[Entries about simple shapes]
»»

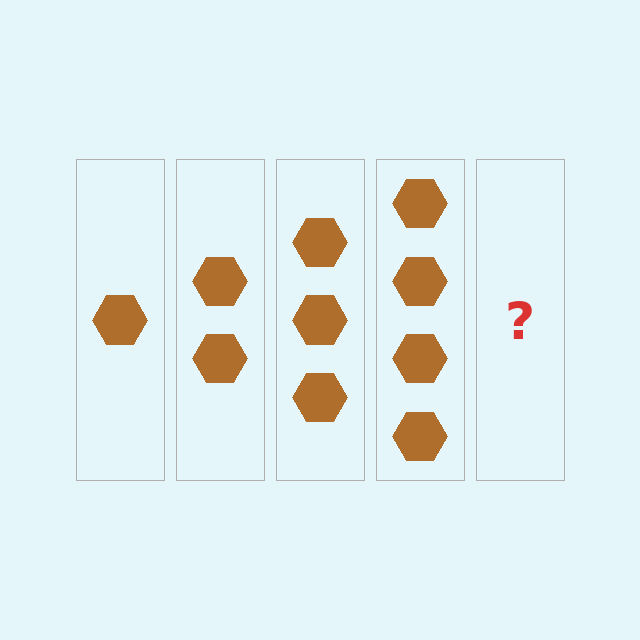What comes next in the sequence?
The next element should be 5 hexagons.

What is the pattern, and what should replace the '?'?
The pattern is that each step adds one more hexagon. The '?' should be 5 hexagons.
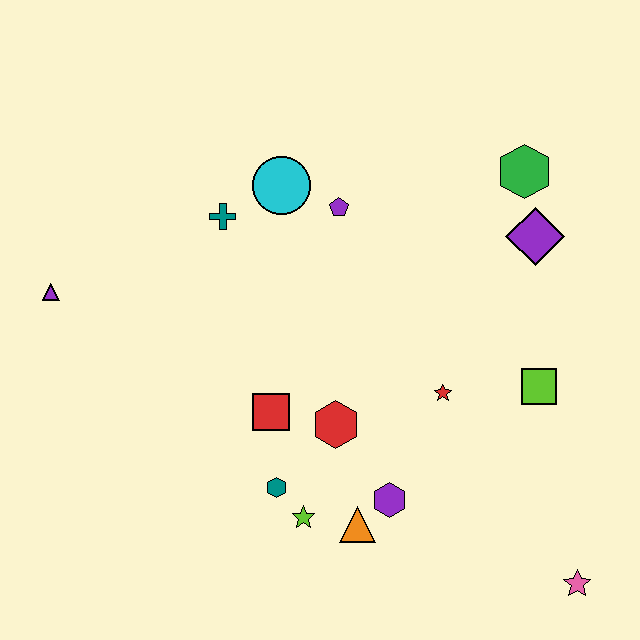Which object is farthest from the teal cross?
The pink star is farthest from the teal cross.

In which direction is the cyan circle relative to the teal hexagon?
The cyan circle is above the teal hexagon.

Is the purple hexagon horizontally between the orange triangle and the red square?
No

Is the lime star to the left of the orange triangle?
Yes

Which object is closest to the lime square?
The red star is closest to the lime square.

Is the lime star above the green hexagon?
No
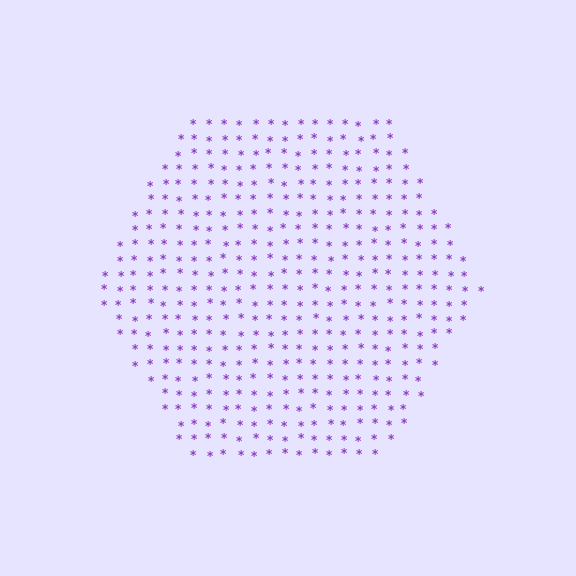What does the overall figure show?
The overall figure shows a hexagon.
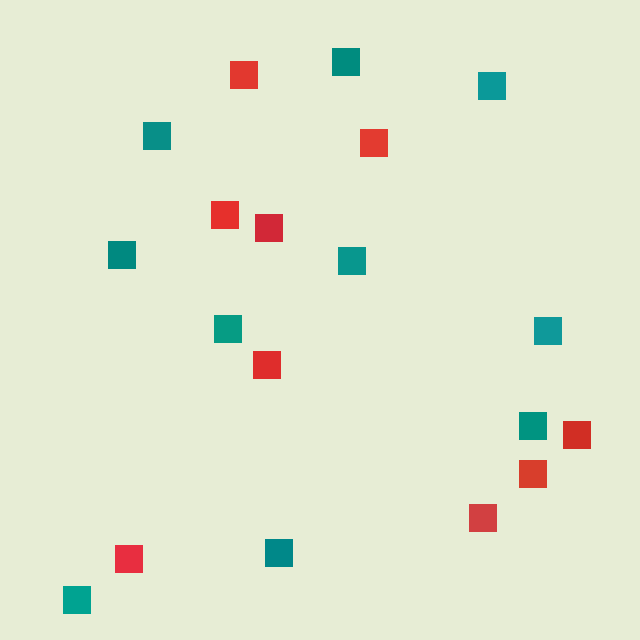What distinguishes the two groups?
There are 2 groups: one group of teal squares (10) and one group of red squares (9).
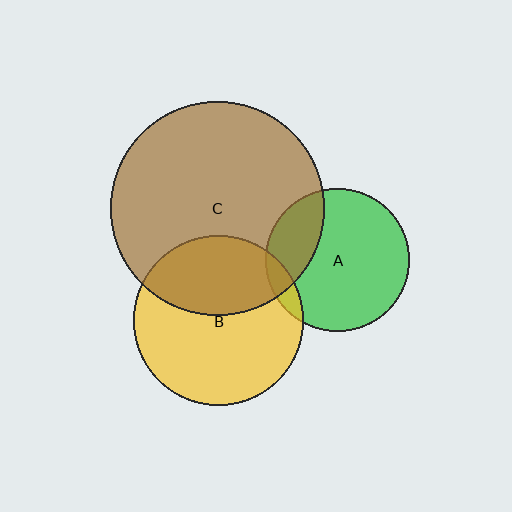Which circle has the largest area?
Circle C (brown).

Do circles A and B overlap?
Yes.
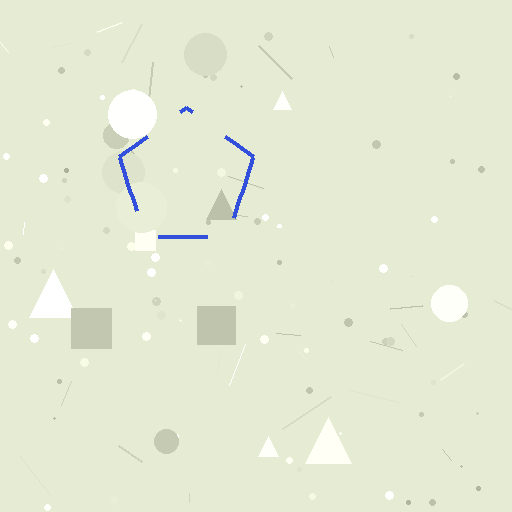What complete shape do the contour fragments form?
The contour fragments form a pentagon.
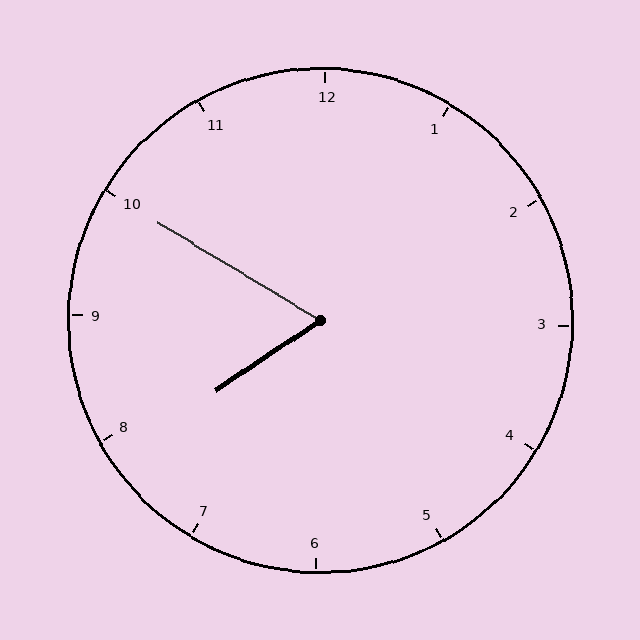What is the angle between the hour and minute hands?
Approximately 65 degrees.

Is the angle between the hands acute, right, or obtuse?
It is acute.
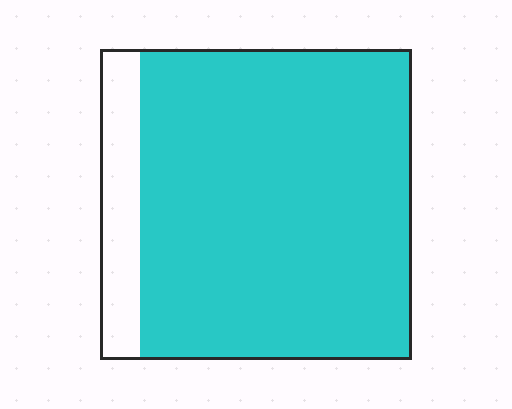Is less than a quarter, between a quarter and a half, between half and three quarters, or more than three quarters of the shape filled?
More than three quarters.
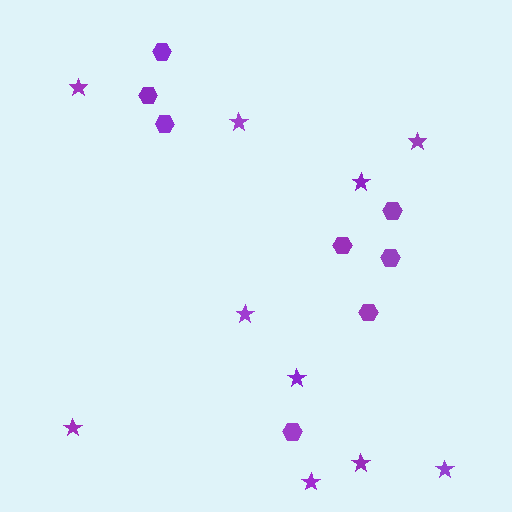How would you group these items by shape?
There are 2 groups: one group of hexagons (8) and one group of stars (10).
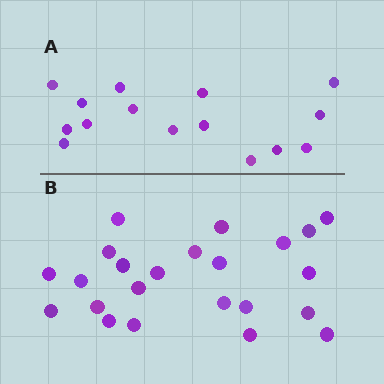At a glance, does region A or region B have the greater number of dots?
Region B (the bottom region) has more dots.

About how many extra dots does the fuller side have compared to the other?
Region B has roughly 8 or so more dots than region A.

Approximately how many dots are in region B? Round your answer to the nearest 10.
About 20 dots. (The exact count is 23, which rounds to 20.)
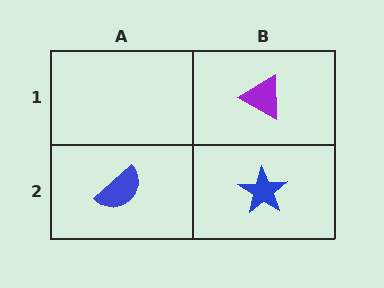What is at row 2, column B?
A blue star.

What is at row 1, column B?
A purple triangle.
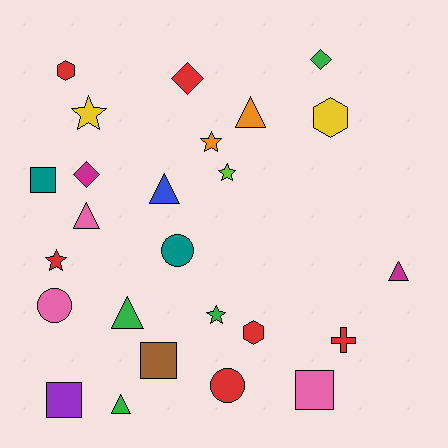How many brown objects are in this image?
There is 1 brown object.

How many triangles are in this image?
There are 6 triangles.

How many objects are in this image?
There are 25 objects.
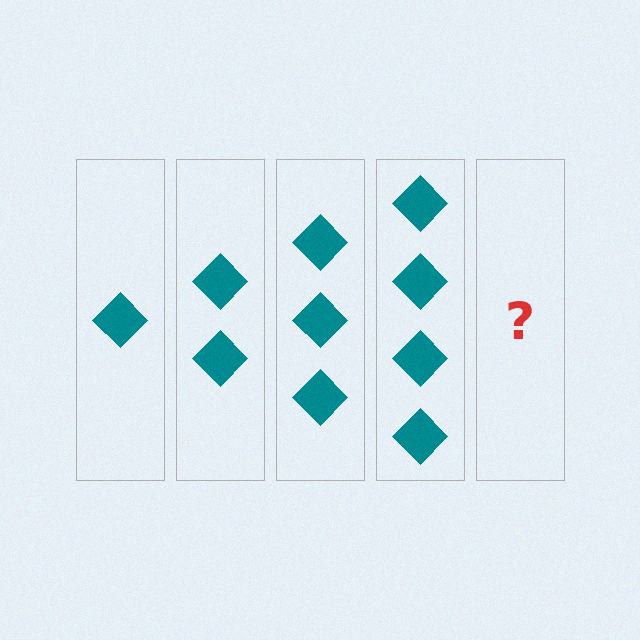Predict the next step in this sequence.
The next step is 5 diamonds.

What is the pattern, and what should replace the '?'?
The pattern is that each step adds one more diamond. The '?' should be 5 diamonds.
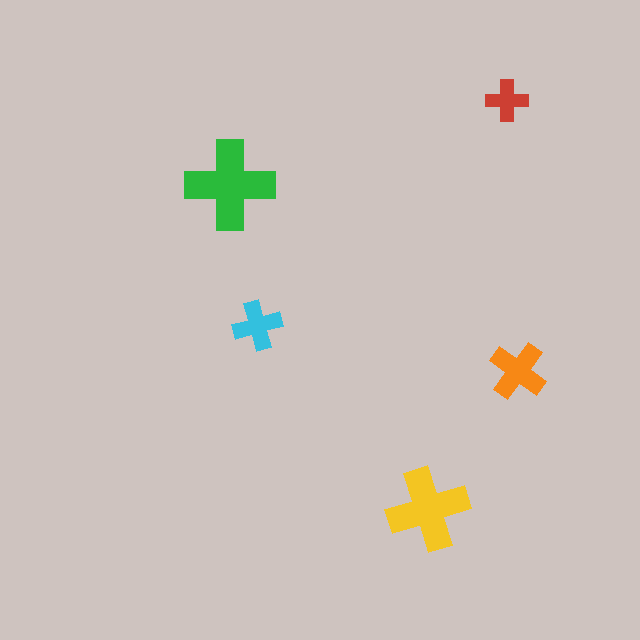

««

§ **Task to carry out**: Your task is to retype all the entries exactly and leave out any pictures.

§ **Written answer**:
What comes next in the sequence?
The next element should be 5 hexagons.

What is the pattern, and what should replace the '?'?
The pattern is that each step adds one more hexagon. The '?' should be 5 hexagons.
Which object is farthest from the teal cross?
The pink star is farthest from the teal cross.

In which direction is the cyan circle relative to the teal hexagon?
The cyan circle is above the teal hexagon.

Is the purple hexagon horizontally between the orange triangle and the red square?
No

Is the lime star to the left of the orange triangle?
Yes

Which object is closest to the lime square?
The red star is closest to the lime square.

Is the lime star above the green hexagon?
No
What does the overall figure show?
The overall figure shows a hexagon.
What distinguishes the two groups?
There are 2 groups: one group of teal squares (10) and one group of red squares (9).
Which circle has the largest area?
Circle C (brown).

Do circles A and B overlap?
Yes.
What complete shape do the contour fragments form?
The contour fragments form a pentagon.
What is the angle between the hour and minute hands?
Approximately 65 degrees.

Is the angle between the hands acute, right, or obtuse?
It is acute.
Is less than a quarter, between a quarter and a half, between half and three quarters, or more than three quarters of the shape filled?
More than three quarters.
How would you group these items by shape?
There are 2 groups: one group of hexagons (8) and one group of stars (10).
At a glance, does region A or region B have the greater number of dots?
Region B (the bottom region) has more dots.

About how many extra dots does the fuller side have compared to the other?
Region B has roughly 8 or so more dots than region A.

Approximately how many dots are in region B? Round your answer to the nearest 10.
About 20 dots. (The exact count is 23, which rounds to 20.)
What is at row 2, column B?
A blue star.

What is at row 1, column B?
A purple triangle.
How many brown objects are in this image?
There is 1 brown object.

How many triangles are in this image?
There are 6 triangles.

How many objects are in this image?
There are 25 objects.
Predict the next step in this sequence.
The next step is 5 diamonds.

What is the pattern, and what should replace the '?'?
The pattern is that each step adds one more diamond. The '?' should be 5 diamonds.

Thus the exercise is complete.